• _Set task_
Will you write out, word for word, every line from the one with "What is the distance between points G and H?" to the final line of the data below, with the pictures left out?

• _Data supplied_
----------

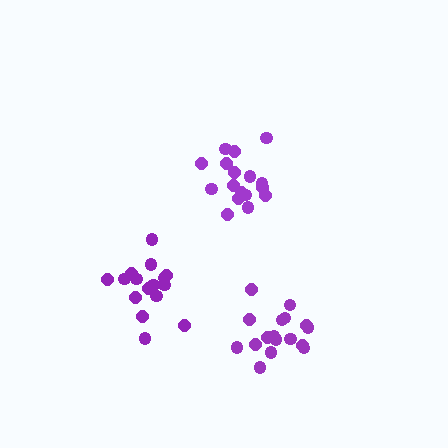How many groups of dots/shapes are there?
There are 3 groups.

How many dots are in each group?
Group 1: 17 dots, Group 2: 17 dots, Group 3: 16 dots (50 total).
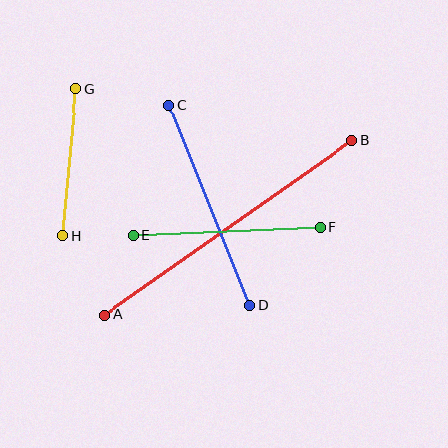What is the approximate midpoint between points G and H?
The midpoint is at approximately (69, 162) pixels.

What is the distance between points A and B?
The distance is approximately 302 pixels.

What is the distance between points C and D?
The distance is approximately 215 pixels.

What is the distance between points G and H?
The distance is approximately 148 pixels.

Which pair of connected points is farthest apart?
Points A and B are farthest apart.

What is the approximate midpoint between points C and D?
The midpoint is at approximately (209, 205) pixels.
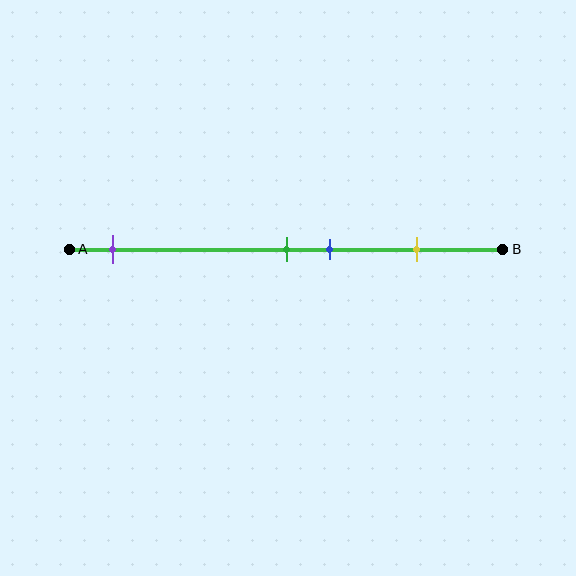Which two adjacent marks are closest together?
The green and blue marks are the closest adjacent pair.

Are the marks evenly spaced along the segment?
No, the marks are not evenly spaced.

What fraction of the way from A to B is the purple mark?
The purple mark is approximately 10% (0.1) of the way from A to B.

----------

• _Result_
What is the distance between points G and H?
The distance is approximately 148 pixels.

Which pair of connected points is farthest apart?
Points A and B are farthest apart.

What is the approximate midpoint between points C and D?
The midpoint is at approximately (209, 205) pixels.
Which two adjacent marks are closest together?
The green and blue marks are the closest adjacent pair.

Are the marks evenly spaced along the segment?
No, the marks are not evenly spaced.

What fraction of the way from A to B is the purple mark?
The purple mark is approximately 10% (0.1) of the way from A to B.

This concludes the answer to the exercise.